• _WHAT YOU ARE ASKED TO DO_
Starting with the line that contains "What is the distance between points A and B?", return every line through the end of the listing below exactly as written. Omit the pictures.

• _DATASET CONTENT_
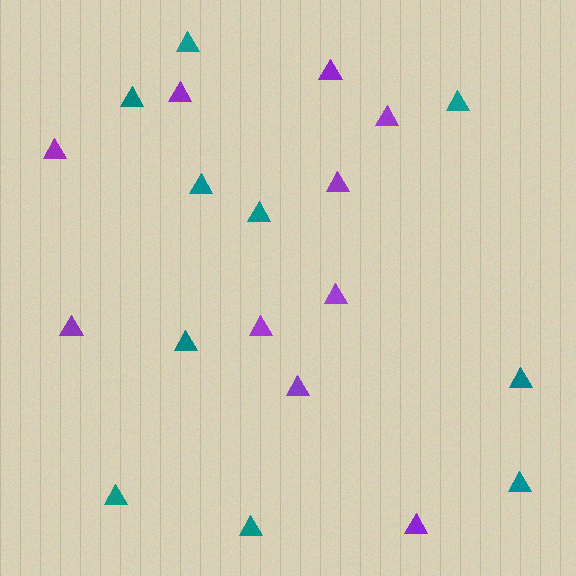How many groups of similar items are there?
There are 2 groups: one group of purple triangles (10) and one group of teal triangles (10).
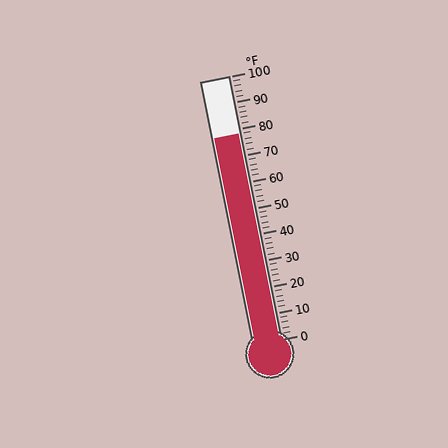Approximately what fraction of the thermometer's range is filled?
The thermometer is filled to approximately 80% of its range.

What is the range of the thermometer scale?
The thermometer scale ranges from 0°F to 100°F.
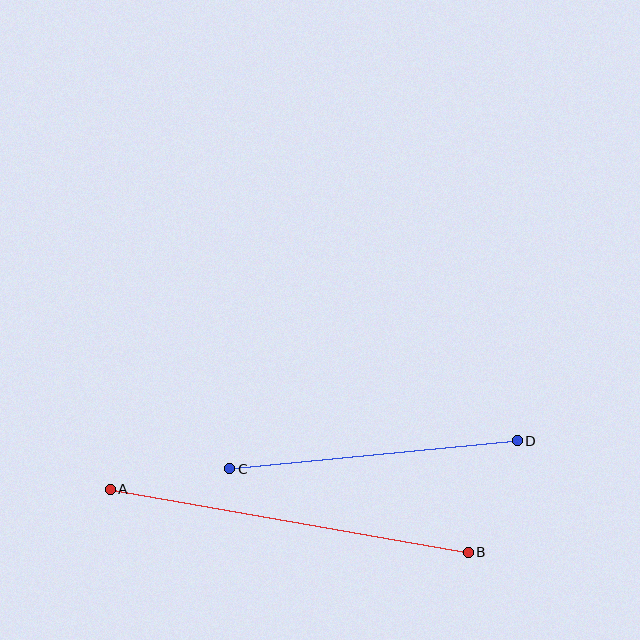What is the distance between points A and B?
The distance is approximately 363 pixels.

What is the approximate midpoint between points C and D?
The midpoint is at approximately (373, 455) pixels.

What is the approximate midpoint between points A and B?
The midpoint is at approximately (289, 521) pixels.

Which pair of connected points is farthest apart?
Points A and B are farthest apart.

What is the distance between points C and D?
The distance is approximately 289 pixels.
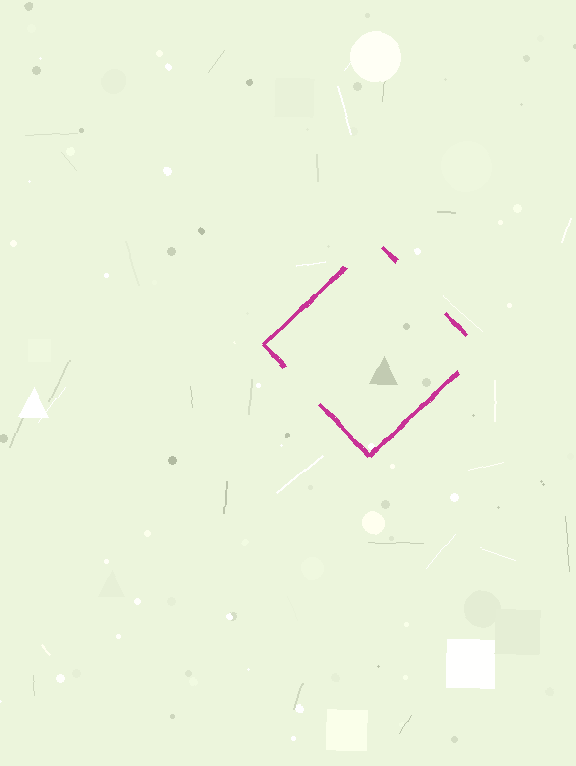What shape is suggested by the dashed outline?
The dashed outline suggests a diamond.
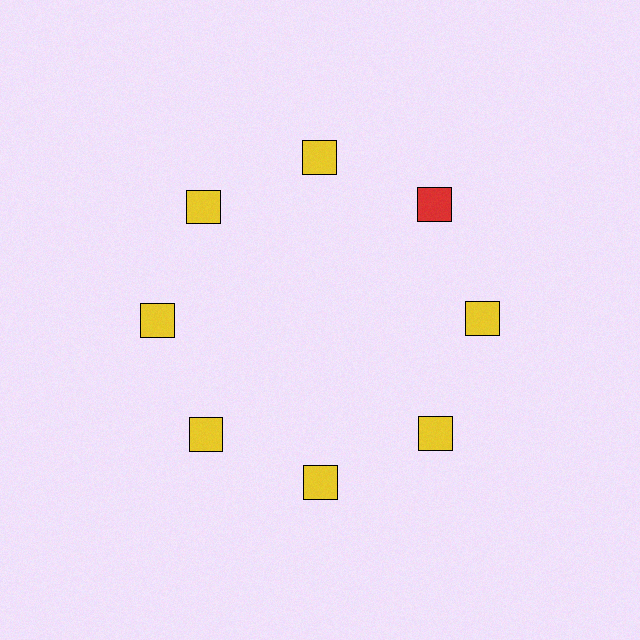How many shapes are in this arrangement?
There are 8 shapes arranged in a ring pattern.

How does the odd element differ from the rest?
It has a different color: red instead of yellow.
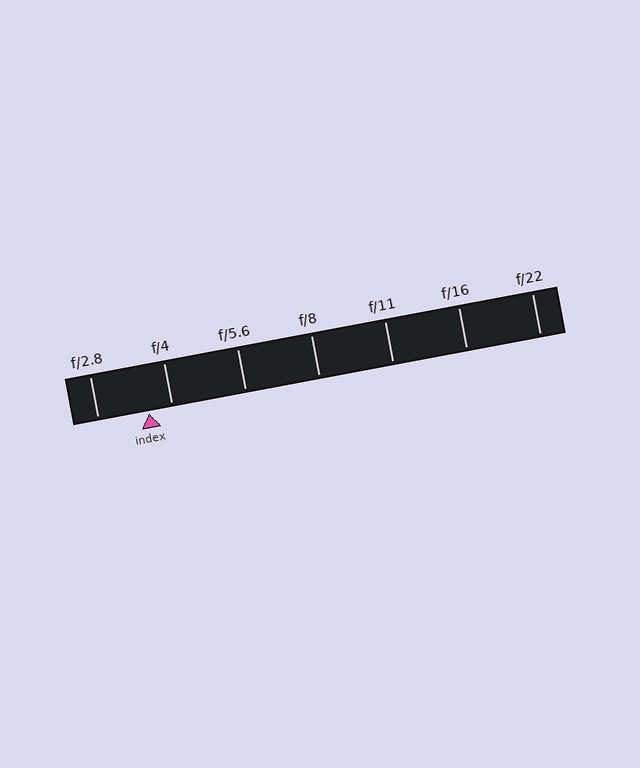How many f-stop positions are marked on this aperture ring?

• _ANSWER TO THIS TASK_
What is the distance between points A and B?
The distance is approximately 363 pixels.

What is the approximate midpoint between points C and D?
The midpoint is at approximately (373, 455) pixels.

What is the approximate midpoint between points A and B?
The midpoint is at approximately (289, 521) pixels.

Which pair of connected points is farthest apart?
Points A and B are farthest apart.

What is the distance between points C and D?
The distance is approximately 289 pixels.
What shape is suggested by the dashed outline?
The dashed outline suggests a diamond.
How many shapes are in this arrangement?
There are 8 shapes arranged in a ring pattern.

How does the odd element differ from the rest?
It has a different color: red instead of yellow.
How many f-stop positions are marked on this aperture ring?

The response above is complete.